**Information shown**:

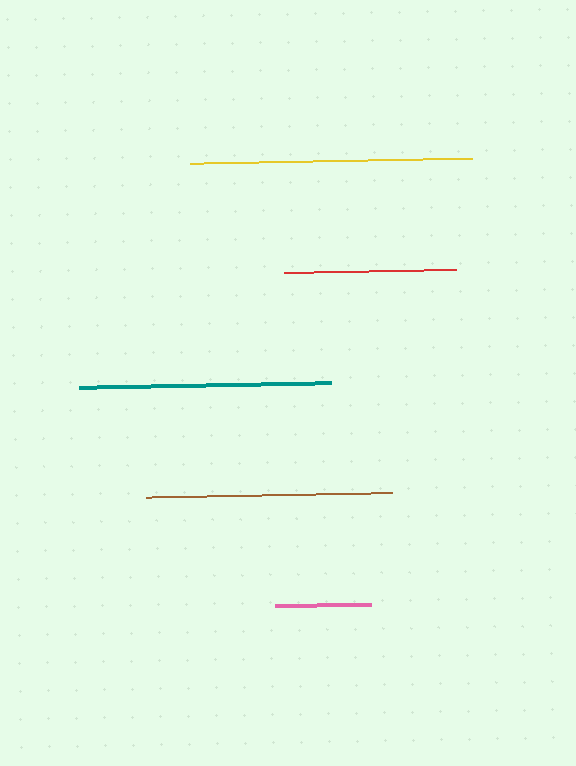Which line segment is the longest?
The yellow line is the longest at approximately 282 pixels.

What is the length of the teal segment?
The teal segment is approximately 253 pixels long.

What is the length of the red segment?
The red segment is approximately 173 pixels long.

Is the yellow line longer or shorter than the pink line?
The yellow line is longer than the pink line.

**Task**:
Give back exactly the lines that run from the line with "Is the yellow" through the close of the material, counting both ends, and nothing more.

**Solution to this problem**:
Is the yellow line longer or shorter than the pink line?
The yellow line is longer than the pink line.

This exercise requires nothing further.